Dataset items about geometric figures:
** Begin **
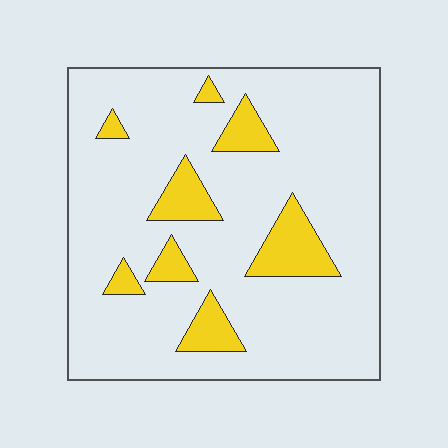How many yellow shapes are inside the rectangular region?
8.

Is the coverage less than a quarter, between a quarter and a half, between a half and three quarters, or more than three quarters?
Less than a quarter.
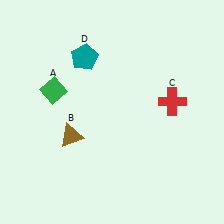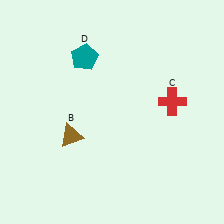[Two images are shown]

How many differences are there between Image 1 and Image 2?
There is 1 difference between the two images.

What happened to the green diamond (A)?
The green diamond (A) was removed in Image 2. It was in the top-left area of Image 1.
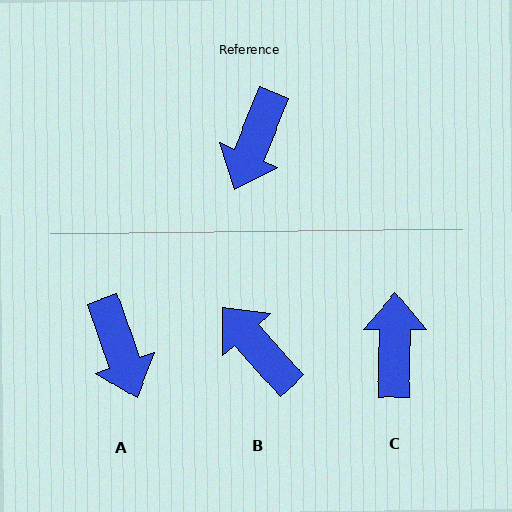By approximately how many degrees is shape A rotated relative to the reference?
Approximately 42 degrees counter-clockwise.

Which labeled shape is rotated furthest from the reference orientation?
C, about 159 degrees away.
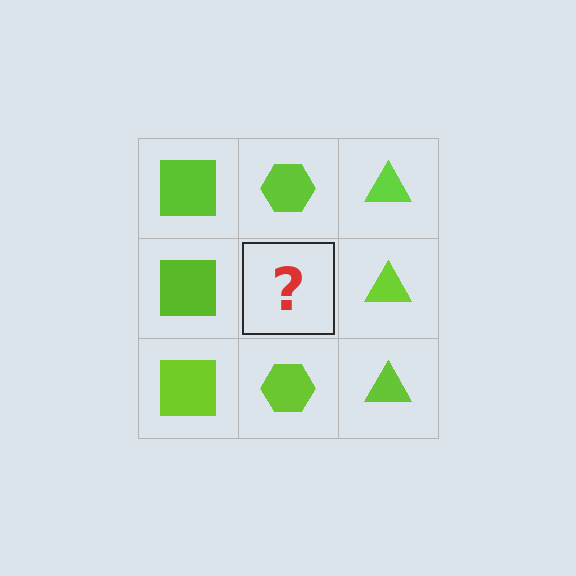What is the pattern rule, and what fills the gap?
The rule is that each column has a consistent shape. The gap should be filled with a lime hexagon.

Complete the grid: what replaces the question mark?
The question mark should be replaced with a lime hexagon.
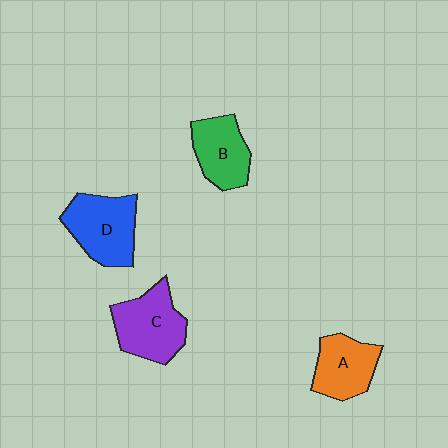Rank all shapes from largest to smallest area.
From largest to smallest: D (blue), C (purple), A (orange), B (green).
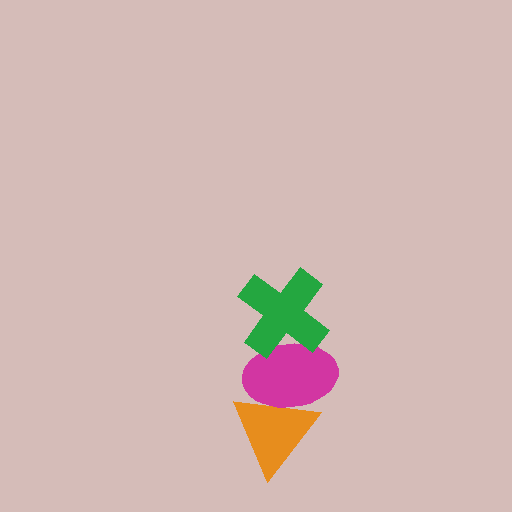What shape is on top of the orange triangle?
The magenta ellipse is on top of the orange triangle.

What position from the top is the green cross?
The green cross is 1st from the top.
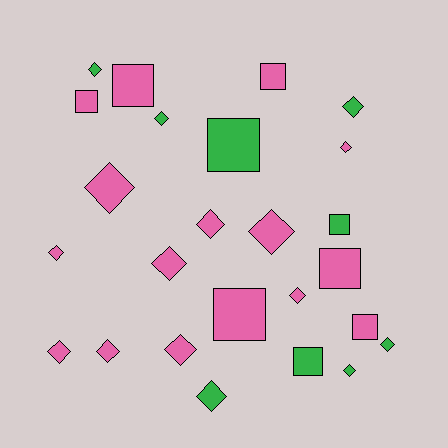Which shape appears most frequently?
** End **
## AIM OF THE TASK
Leave the pictures out and reproduce each record exactly as written.

## ANSWER TO THE PROBLEM
How many yellow shapes are inside the rectangular region?
8.

Is the coverage less than a quarter, between a quarter and a half, between a half and three quarters, or more than three quarters?
Less than a quarter.
[Two images are shown]

How many differences are there between Image 1 and Image 2?
There is 1 difference between the two images.

What happened to the green diamond (A)?
The green diamond (A) was removed in Image 2. It was in the top-left area of Image 1.
By approximately how many degrees is shape A rotated relative to the reference?
Approximately 42 degrees counter-clockwise.

Which labeled shape is rotated furthest from the reference orientation?
C, about 159 degrees away.
What is the pattern rule, and what fills the gap?
The rule is that each column has a consistent shape. The gap should be filled with a lime hexagon.

Complete the grid: what replaces the question mark?
The question mark should be replaced with a lime hexagon.
Rank all shapes from largest to smallest area.
From largest to smallest: D (blue), C (purple), A (orange), B (green).
What shape is on top of the orange triangle?
The magenta ellipse is on top of the orange triangle.

What position from the top is the green cross?
The green cross is 1st from the top.
Which shape appears most frequently?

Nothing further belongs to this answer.